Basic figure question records
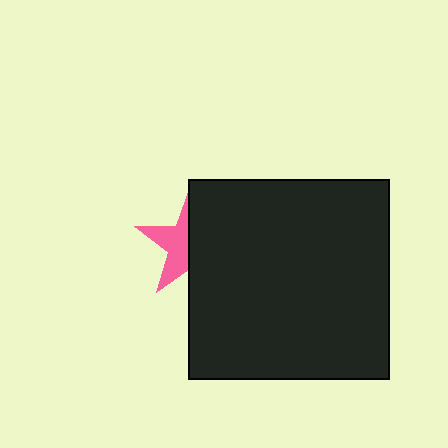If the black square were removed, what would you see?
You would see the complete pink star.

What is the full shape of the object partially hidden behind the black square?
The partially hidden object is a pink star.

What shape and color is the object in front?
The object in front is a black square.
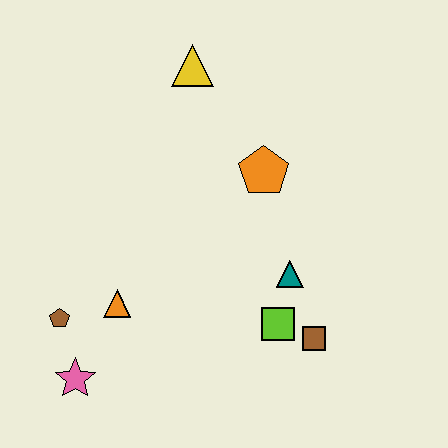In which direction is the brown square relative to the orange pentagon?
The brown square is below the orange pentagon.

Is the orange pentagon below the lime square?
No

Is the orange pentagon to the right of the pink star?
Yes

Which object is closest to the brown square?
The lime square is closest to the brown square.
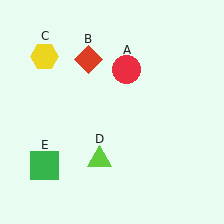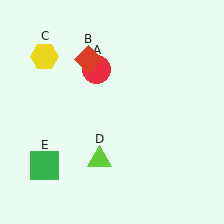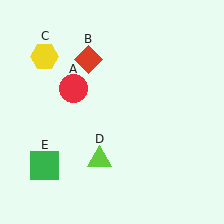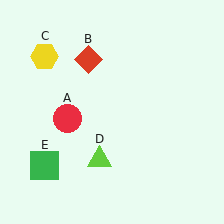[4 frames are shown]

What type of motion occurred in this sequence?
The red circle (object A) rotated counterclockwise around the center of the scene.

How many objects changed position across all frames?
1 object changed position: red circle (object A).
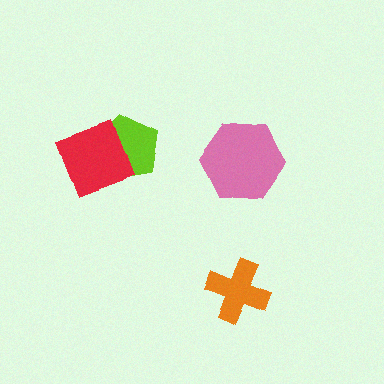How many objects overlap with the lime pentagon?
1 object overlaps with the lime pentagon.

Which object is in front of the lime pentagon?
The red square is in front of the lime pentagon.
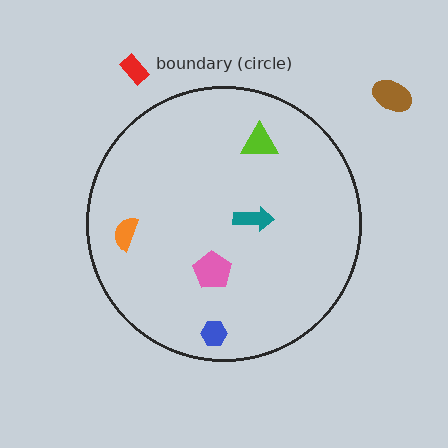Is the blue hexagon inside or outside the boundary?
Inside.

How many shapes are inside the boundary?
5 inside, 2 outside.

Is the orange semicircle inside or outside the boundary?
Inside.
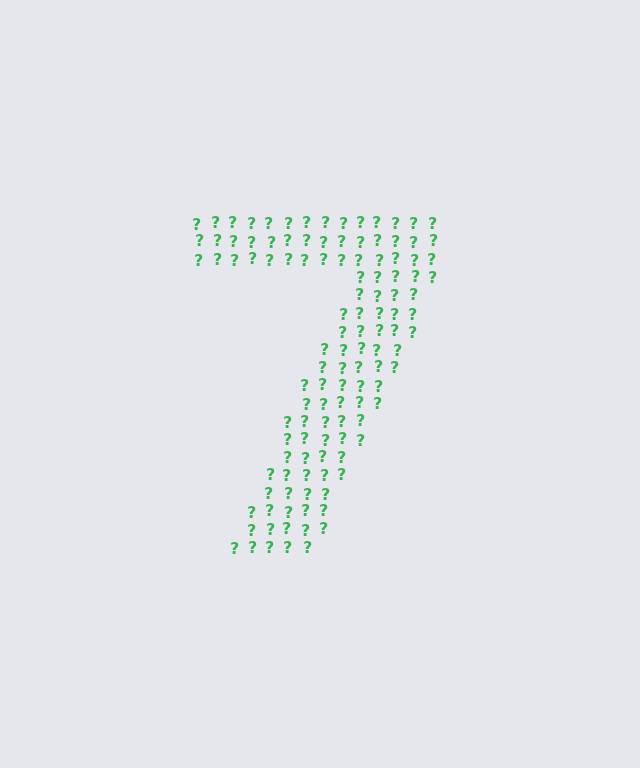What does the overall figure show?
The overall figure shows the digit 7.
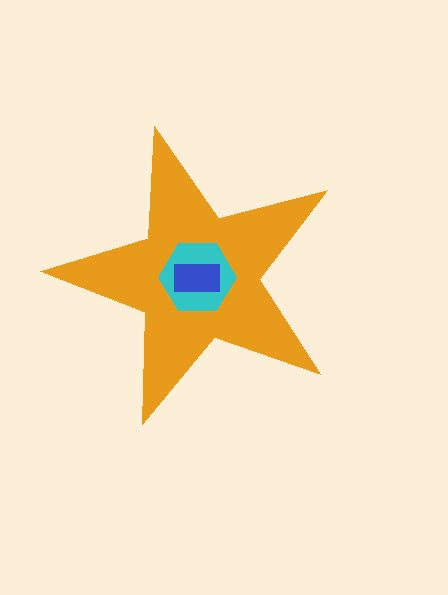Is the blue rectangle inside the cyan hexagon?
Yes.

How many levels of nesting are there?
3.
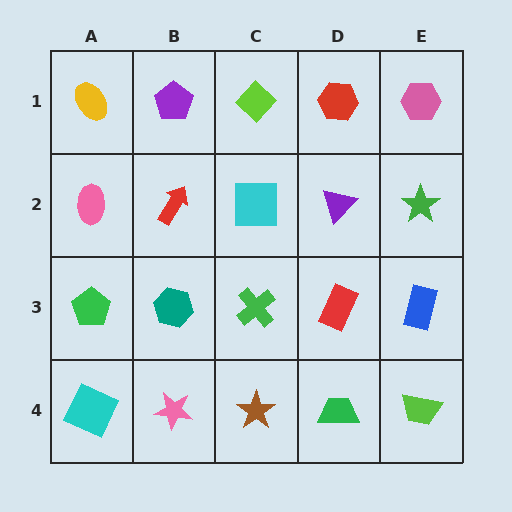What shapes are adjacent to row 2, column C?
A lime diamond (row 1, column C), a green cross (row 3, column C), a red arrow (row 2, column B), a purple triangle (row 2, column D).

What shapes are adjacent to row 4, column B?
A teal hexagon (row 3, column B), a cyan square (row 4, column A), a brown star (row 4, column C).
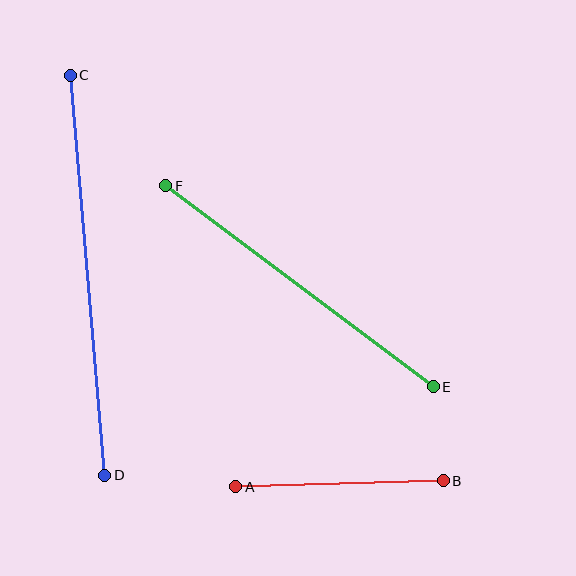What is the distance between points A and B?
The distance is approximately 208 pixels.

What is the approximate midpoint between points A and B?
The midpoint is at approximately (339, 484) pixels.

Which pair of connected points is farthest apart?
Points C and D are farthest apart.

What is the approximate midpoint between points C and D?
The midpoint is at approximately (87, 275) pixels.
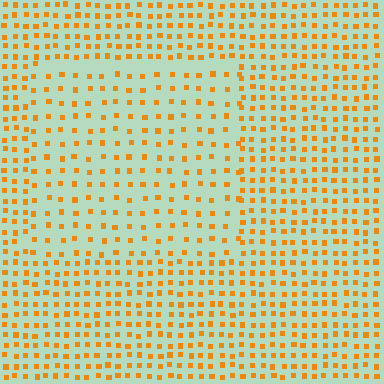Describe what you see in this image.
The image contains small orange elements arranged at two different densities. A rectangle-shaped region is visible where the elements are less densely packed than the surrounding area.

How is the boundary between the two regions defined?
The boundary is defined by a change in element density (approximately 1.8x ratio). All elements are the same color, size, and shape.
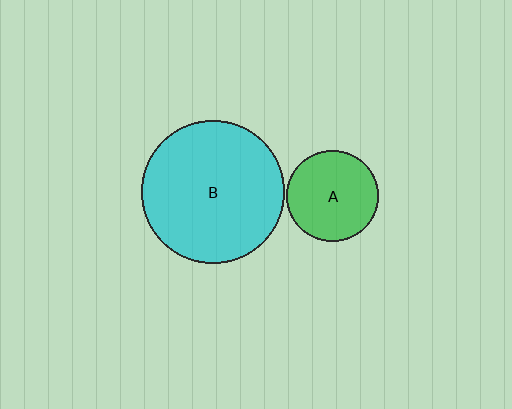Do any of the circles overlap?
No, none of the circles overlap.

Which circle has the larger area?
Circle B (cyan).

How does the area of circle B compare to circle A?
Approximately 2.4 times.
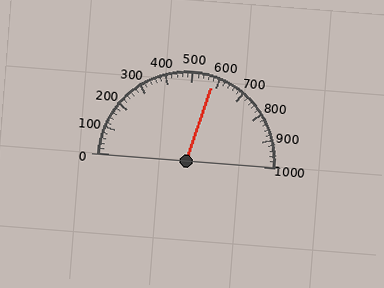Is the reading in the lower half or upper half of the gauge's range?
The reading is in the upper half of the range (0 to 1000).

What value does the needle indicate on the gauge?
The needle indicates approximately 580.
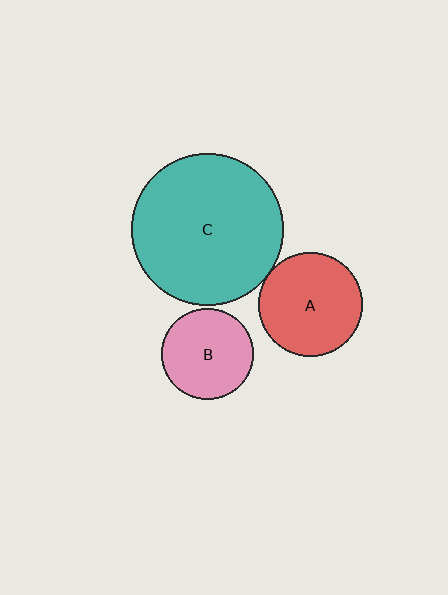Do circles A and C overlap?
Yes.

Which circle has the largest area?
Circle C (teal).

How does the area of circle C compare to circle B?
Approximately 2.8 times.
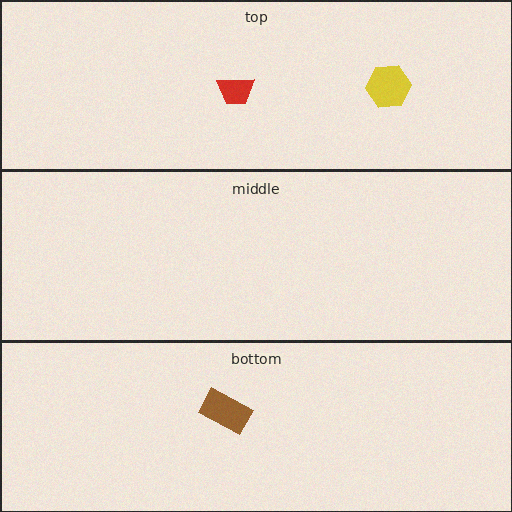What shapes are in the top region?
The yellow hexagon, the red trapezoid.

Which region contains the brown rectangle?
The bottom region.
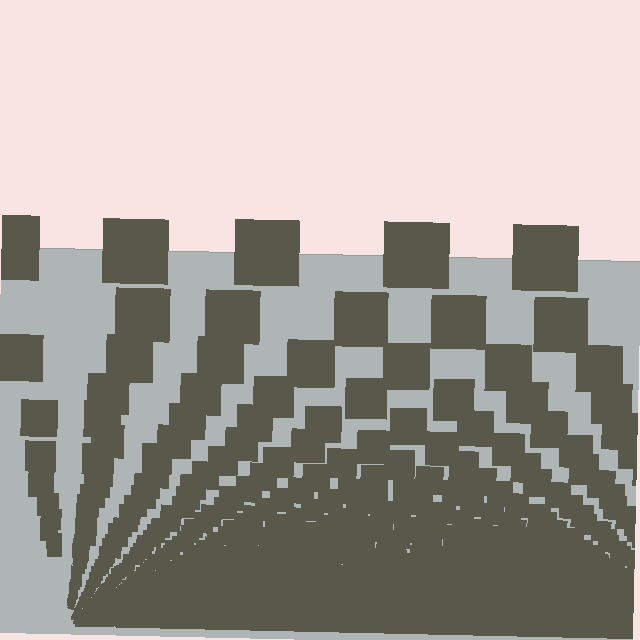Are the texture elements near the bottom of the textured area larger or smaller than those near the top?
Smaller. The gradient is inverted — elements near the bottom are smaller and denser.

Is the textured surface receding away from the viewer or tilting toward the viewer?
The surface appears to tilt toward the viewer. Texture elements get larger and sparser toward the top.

## TASK DIRECTIONS
Take the line that contains "How does the area of circle C" and all lines after it to the end of the material above, and copy them verbatim without any images.

## EXERCISE ANSWER
How does the area of circle C compare to circle B?
Approximately 2.8 times.
What shapes are in the top region?
The yellow hexagon, the red trapezoid.

Which region contains the brown rectangle?
The bottom region.
Are the texture elements near the bottom of the textured area larger or smaller than those near the top?
Smaller. The gradient is inverted — elements near the bottom are smaller and denser.

Is the textured surface receding away from the viewer or tilting toward the viewer?
The surface appears to tilt toward the viewer. Texture elements get larger and sparser toward the top.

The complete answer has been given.